Dataset rows concerning shapes
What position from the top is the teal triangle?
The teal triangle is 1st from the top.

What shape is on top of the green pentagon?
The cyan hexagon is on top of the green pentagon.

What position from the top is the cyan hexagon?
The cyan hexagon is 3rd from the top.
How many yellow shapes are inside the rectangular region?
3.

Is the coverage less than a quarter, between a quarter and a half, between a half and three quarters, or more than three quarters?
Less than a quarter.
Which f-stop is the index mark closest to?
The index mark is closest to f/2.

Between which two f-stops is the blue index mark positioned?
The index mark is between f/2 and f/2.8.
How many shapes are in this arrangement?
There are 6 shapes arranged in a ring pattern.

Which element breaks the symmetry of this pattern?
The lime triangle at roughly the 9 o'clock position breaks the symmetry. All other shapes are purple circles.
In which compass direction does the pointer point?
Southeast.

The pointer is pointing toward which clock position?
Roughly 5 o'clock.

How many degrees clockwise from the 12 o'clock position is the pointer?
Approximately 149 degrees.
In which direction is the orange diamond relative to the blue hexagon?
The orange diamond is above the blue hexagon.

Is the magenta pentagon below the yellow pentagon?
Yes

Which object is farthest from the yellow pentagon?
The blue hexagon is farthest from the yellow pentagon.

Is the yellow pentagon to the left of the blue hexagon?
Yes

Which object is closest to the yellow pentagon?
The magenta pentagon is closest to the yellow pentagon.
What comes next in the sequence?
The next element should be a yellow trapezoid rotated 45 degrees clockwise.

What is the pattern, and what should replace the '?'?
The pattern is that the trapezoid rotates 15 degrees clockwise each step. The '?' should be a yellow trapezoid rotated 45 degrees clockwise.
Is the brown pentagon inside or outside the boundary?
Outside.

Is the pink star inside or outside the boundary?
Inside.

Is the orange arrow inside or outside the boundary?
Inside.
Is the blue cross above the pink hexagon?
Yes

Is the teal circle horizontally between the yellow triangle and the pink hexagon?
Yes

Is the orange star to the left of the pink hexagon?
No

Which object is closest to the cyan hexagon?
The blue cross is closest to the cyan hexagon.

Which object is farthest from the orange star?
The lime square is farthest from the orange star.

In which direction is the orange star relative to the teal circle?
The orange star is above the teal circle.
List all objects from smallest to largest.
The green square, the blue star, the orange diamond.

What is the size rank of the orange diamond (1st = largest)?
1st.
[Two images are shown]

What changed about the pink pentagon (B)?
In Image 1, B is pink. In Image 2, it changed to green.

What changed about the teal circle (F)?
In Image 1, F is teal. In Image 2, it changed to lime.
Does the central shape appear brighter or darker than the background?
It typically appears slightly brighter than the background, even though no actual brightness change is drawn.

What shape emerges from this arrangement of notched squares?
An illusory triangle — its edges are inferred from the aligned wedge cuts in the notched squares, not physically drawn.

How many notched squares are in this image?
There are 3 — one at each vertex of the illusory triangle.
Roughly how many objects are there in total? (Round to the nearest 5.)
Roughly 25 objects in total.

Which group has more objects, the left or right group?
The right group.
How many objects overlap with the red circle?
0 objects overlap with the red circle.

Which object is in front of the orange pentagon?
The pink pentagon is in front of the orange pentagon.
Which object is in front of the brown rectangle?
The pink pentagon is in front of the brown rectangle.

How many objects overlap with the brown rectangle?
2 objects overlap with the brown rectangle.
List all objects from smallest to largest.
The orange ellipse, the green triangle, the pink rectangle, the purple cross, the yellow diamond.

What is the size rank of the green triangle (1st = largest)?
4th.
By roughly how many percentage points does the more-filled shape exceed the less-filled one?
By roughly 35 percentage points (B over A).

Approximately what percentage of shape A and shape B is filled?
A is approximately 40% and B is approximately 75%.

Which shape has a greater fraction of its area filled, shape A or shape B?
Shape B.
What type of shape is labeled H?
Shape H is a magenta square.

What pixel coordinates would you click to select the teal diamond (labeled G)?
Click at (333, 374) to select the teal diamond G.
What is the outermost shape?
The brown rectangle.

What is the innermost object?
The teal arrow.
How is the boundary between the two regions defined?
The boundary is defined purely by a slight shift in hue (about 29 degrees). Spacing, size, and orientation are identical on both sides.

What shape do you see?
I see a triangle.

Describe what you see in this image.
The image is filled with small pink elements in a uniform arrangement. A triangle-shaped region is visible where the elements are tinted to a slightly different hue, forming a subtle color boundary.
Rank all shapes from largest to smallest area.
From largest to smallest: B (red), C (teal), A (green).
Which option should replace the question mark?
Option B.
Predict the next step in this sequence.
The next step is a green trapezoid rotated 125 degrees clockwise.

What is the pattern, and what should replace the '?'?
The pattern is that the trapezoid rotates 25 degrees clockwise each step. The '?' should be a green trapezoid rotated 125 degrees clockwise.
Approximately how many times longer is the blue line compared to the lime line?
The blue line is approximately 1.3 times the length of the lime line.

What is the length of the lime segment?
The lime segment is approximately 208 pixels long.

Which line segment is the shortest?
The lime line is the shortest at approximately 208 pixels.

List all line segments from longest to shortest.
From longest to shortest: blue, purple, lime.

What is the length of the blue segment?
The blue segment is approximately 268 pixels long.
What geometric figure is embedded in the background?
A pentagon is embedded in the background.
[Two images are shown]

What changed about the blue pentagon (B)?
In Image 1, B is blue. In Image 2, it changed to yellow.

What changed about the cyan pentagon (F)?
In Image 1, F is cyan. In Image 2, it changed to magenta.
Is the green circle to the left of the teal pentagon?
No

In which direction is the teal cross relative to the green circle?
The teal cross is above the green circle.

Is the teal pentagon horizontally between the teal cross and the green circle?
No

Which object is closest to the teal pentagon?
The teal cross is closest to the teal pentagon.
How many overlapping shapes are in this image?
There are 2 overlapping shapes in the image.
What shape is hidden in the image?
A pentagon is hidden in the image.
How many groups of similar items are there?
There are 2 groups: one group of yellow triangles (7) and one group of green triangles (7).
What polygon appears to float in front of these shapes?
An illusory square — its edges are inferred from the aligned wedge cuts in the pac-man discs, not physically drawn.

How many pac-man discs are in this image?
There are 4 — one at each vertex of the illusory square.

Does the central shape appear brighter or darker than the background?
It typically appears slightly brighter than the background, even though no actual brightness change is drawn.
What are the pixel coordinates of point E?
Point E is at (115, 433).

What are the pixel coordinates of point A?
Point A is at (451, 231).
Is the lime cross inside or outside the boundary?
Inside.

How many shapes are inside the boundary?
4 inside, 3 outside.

*Task statement:*
Print the listing above in its entirety, with every line exact.

*Reply to the task:*
What position from the top is the teal triangle?
The teal triangle is 1st from the top.

What shape is on top of the green pentagon?
The cyan hexagon is on top of the green pentagon.

What position from the top is the cyan hexagon?
The cyan hexagon is 3rd from the top.
How many yellow shapes are inside the rectangular region?
3.

Is the coverage less than a quarter, between a quarter and a half, between a half and three quarters, or more than three quarters?
Less than a quarter.
Which f-stop is the index mark closest to?
The index mark is closest to f/2.

Between which two f-stops is the blue index mark positioned?
The index mark is between f/2 and f/2.8.
How many shapes are in this arrangement?
There are 6 shapes arranged in a ring pattern.

Which element breaks the symmetry of this pattern?
The lime triangle at roughly the 9 o'clock position breaks the symmetry. All other shapes are purple circles.
In which compass direction does the pointer point?
Southeast.

The pointer is pointing toward which clock position?
Roughly 5 o'clock.

How many degrees clockwise from the 12 o'clock position is the pointer?
Approximately 149 degrees.
In which direction is the orange diamond relative to the blue hexagon?
The orange diamond is above the blue hexagon.

Is the magenta pentagon below the yellow pentagon?
Yes

Which object is farthest from the yellow pentagon?
The blue hexagon is farthest from the yellow pentagon.

Is the yellow pentagon to the left of the blue hexagon?
Yes

Which object is closest to the yellow pentagon?
The magenta pentagon is closest to the yellow pentagon.
What comes next in the sequence?
The next element should be a yellow trapezoid rotated 45 degrees clockwise.

What is the pattern, and what should replace the '?'?
The pattern is that the trapezoid rotates 15 degrees clockwise each step. The '?' should be a yellow trapezoid rotated 45 degrees clockwise.
Is the brown pentagon inside or outside the boundary?
Outside.

Is the pink star inside or outside the boundary?
Inside.

Is the orange arrow inside or outside the boundary?
Inside.
Is the blue cross above the pink hexagon?
Yes

Is the teal circle horizontally between the yellow triangle and the pink hexagon?
Yes

Is the orange star to the left of the pink hexagon?
No

Which object is closest to the cyan hexagon?
The blue cross is closest to the cyan hexagon.

Which object is farthest from the orange star?
The lime square is farthest from the orange star.

In which direction is the orange star relative to the teal circle?
The orange star is above the teal circle.
List all objects from smallest to largest.
The green square, the blue star, the orange diamond.

What is the size rank of the orange diamond (1st = largest)?
1st.
[Two images are shown]

What changed about the pink pentagon (B)?
In Image 1, B is pink. In Image 2, it changed to green.

What changed about the teal circle (F)?
In Image 1, F is teal. In Image 2, it changed to lime.
Does the central shape appear brighter or darker than the background?
It typically appears slightly brighter than the background, even though no actual brightness change is drawn.

What shape emerges from this arrangement of notched squares?
An illusory triangle — its edges are inferred from the aligned wedge cuts in the notched squares, not physically drawn.

How many notched squares are in this image?
There are 3 — one at each vertex of the illusory triangle.
Roughly how many objects are there in total? (Round to the nearest 5.)
Roughly 25 objects in total.

Which group has more objects, the left or right group?
The right group.
How many objects overlap with the red circle?
0 objects overlap with the red circle.

Which object is in front of the orange pentagon?
The pink pentagon is in front of the orange pentagon.
Which object is in front of the brown rectangle?
The pink pentagon is in front of the brown rectangle.

How many objects overlap with the brown rectangle?
2 objects overlap with the brown rectangle.
List all objects from smallest to largest.
The orange ellipse, the green triangle, the pink rectangle, the purple cross, the yellow diamond.

What is the size rank of the green triangle (1st = largest)?
4th.
By roughly how many percentage points does the more-filled shape exceed the less-filled one?
By roughly 35 percentage points (B over A).

Approximately what percentage of shape A and shape B is filled?
A is approximately 40% and B is approximately 75%.

Which shape has a greater fraction of its area filled, shape A or shape B?
Shape B.
What type of shape is labeled H?
Shape H is a magenta square.

What pixel coordinates would you click to select the teal diamond (labeled G)?
Click at (333, 374) to select the teal diamond G.
What is the outermost shape?
The brown rectangle.

What is the innermost object?
The teal arrow.
How is the boundary between the two regions defined?
The boundary is defined purely by a slight shift in hue (about 29 degrees). Spacing, size, and orientation are identical on both sides.

What shape do you see?
I see a triangle.

Describe what you see in this image.
The image is filled with small pink elements in a uniform arrangement. A triangle-shaped region is visible where the elements are tinted to a slightly different hue, forming a subtle color boundary.
Rank all shapes from largest to smallest area.
From largest to smallest: B (red), C (teal), A (green).
Which option should replace the question mark?
Option B.
Predict the next step in this sequence.
The next step is a green trapezoid rotated 125 degrees clockwise.

What is the pattern, and what should replace the '?'?
The pattern is that the trapezoid rotates 25 degrees clockwise each step. The '?' should be a green trapezoid rotated 125 degrees clockwise.
Approximately how many times longer is the blue line compared to the lime line?
The blue line is approximately 1.3 times the length of the lime line.

What is the length of the lime segment?
The lime segment is approximately 208 pixels long.

Which line segment is the shortest?
The lime line is the shortest at approximately 208 pixels.

List all line segments from longest to shortest.
From longest to shortest: blue, purple, lime.

What is the length of the blue segment?
The blue segment is approximately 268 pixels long.
What geometric figure is embedded in the background?
A pentagon is embedded in the background.
[Two images are shown]

What changed about the blue pentagon (B)?
In Image 1, B is blue. In Image 2, it changed to yellow.

What changed about the cyan pentagon (F)?
In Image 1, F is cyan. In Image 2, it changed to magenta.
Is the green circle to the left of the teal pentagon?
No

In which direction is the teal cross relative to the green circle?
The teal cross is above the green circle.

Is the teal pentagon horizontally between the teal cross and the green circle?
No

Which object is closest to the teal pentagon?
The teal cross is closest to the teal pentagon.
How many overlapping shapes are in this image?
There are 2 overlapping shapes in the image.
What shape is hidden in the image?
A pentagon is hidden in the image.
How many groups of similar items are there?
There are 2 groups: one group of yellow triangles (7) and one group of green triangles (7).
What polygon appears to float in front of these shapes?
An illusory square — its edges are inferred from the aligned wedge cuts in the pac-man discs, not physically drawn.

How many pac-man discs are in this image?
There are 4 — one at each vertex of the illusory square.

Does the central shape appear brighter or darker than the background?
It typically appears slightly brighter than the background, even though no actual brightness change is drawn.
What are the pixel coordinates of point E?
Point E is at (115, 433).

What are the pixel coordinates of point A?
Point A is at (451, 231).
Is the lime cross inside or outside the boundary?
Inside.

How many shapes are inside the boundary?
4 inside, 3 outside.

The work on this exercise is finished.